• [What you should do]: Transcribe the records below exactly as they appear.

Questions about shape properties:
----

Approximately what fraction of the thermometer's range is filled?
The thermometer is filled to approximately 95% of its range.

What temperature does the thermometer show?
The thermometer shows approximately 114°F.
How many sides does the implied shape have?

----

• [Result of this task]:
Approximately what fraction of the thermometer's range is filled?
The thermometer is filled to approximately 95% of its range.

What temperature does the thermometer show?
The thermometer shows approximately 114°F.
How many sides does the implied shape have?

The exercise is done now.